THE PROBLEM »
Rewrite all the rows below, replacing "Please examine" with "Look at" and leaving everything else unchanged. Leave the pictures out of your answer.

GIVEN ENTRIES »
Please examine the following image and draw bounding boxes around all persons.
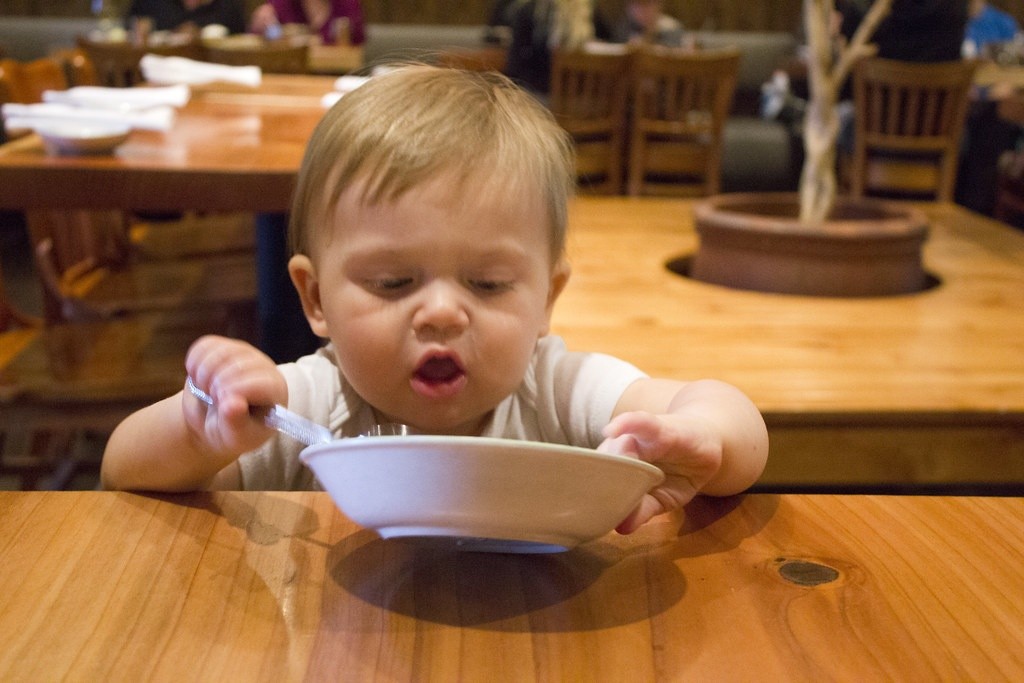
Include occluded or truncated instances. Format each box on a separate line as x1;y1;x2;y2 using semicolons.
952;0;1024;214
99;66;770;534
125;0;366;89
484;0;662;95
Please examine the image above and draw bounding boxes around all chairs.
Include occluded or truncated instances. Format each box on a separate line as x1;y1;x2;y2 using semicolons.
852;59;981;202
549;53;626;193
627;48;742;197
3;50;257;311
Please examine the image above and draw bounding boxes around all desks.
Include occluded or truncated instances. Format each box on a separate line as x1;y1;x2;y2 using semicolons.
0;73;369;365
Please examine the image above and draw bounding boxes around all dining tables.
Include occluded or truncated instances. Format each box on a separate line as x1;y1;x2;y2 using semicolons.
0;492;1024;683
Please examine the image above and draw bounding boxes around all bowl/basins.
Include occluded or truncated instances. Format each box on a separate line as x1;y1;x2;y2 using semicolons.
295;434;664;557
32;114;133;155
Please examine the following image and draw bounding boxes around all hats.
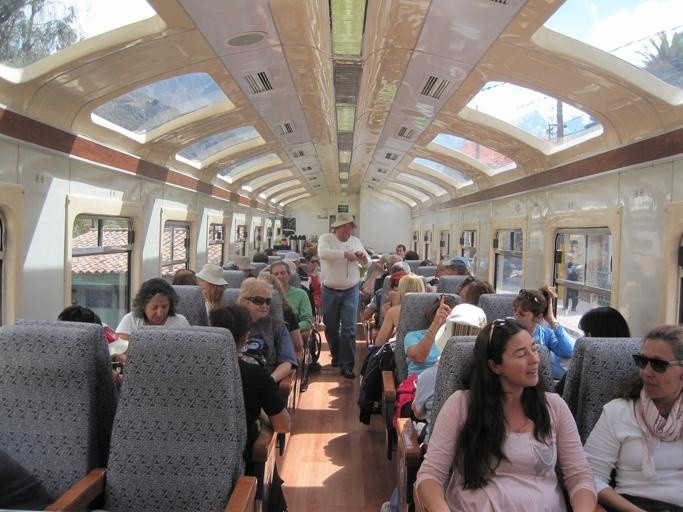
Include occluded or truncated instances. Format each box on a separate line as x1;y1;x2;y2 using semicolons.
233;255;257;270
390;271;408;282
194;263;229;286
442;256;470;270
281;251;299;262
102;322;129;356
434;303;488;354
330;212;358;229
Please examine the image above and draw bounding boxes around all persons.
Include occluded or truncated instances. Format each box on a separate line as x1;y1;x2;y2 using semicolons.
57;236;321;511
359;243;632;511
316;212;373;376
583;324;681;512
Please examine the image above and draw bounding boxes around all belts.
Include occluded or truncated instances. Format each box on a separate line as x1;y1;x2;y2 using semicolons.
321;284;358;293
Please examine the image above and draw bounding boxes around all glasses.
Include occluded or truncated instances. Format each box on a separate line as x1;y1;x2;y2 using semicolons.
519;289;542;306
631;352;682;373
488;316;517;352
391;279;399;289
243;296;272;306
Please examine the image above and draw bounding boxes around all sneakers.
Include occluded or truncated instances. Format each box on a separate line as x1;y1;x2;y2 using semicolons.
340;369;355;379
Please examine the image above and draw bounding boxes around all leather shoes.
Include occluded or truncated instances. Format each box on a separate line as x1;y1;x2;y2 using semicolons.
332;357;337;367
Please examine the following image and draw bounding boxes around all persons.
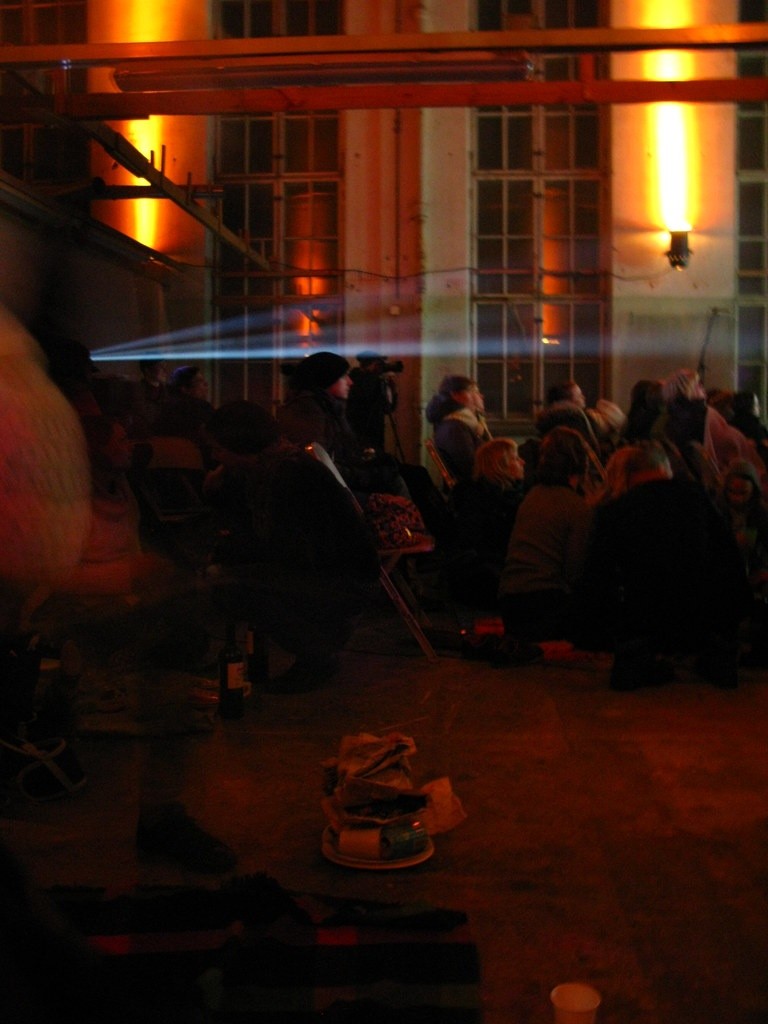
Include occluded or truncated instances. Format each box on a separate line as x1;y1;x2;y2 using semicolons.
72;342;768;876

ANSWER TO THIS EXERCISE »
Look at the following image and draw bounding boxes around all persons.
Include occluded or truncated instances. Format each box on a separate line as x1;y1;x2;y2 using semicolons.
952;0;1024;214
99;66;770;534
125;0;366;89
484;0;662;95
Look at the image above and draw bounding boxes around all chairs.
Include occluded or truncated instances. Format each box on a separate line as x1;y1;x2;y2 using semicolons.
852;59;981;202
549;53;626;193
627;48;742;197
3;50;257;311
Look at the image above and draw bounding boxes around all desks.
Include occluded or truncated instances. Format each box on a separate line as x1;y1;x2;y2 using semicolons.
0;73;369;365
Look at the image above and draw bounding boxes around all dining tables.
Include occluded or truncated instances. Format each box on a separate line as x1;y1;x2;y2 using semicolons.
0;492;1024;683
Look at the image above and draw bounding boxes around all bowl/basins.
Include occluded or truncated instances. Format each box on a separate line as x1;y1;x2;y2 using semicolons.
295;434;664;557
32;114;133;155
Look at the following image and draw bounding boxes around all hats.
Include occluded or truncated instances. Format each box on a separate line as x1;y1;x2;y2 using semicolons.
233;255;257;270
390;271;408;282
194;263;229;286
442;256;470;270
281;251;299;262
102;322;129;356
434;303;488;354
330;212;358;229
Look at the image above and draw bounding boxes around all persons.
Include occluded or truncated instances. Format each box on a separate line as x1;y1;x2;y2 using semicolons.
57;236;321;511
359;243;632;511
316;212;373;376
583;324;681;512
Look at the image above and draw bounding boxes around all belts.
Include occluded or truncated instances. Format each box on a separate line as x1;y1;x2;y2 using semicolons.
321;284;358;293
Look at the image above and draw bounding boxes around all glasses.
Include occluded or truncated instances. Format each box on a separate line as x1;y1;x2;y2 using semicolons.
519;289;542;306
631;352;682;373
488;316;517;352
391;279;399;289
243;296;272;306
Look at the image above and draw bounding boxes around all sneakers.
Include occluded or truncated instances. Format each box on a separate line as x1;y1;x2;y2 using semicolons.
340;369;355;379
Look at the image above and draw bounding boxes around all leather shoes.
Include occluded or truncated instances. Format each box on a separate line as x1;y1;x2;y2 using semicolons.
332;357;337;367
Look at the following image and draw bounding boxes around all persons.
Include occluded or truncated instances. Format each box on a separate line as x1;y1;x2;y2 using semicolons.
72;342;768;876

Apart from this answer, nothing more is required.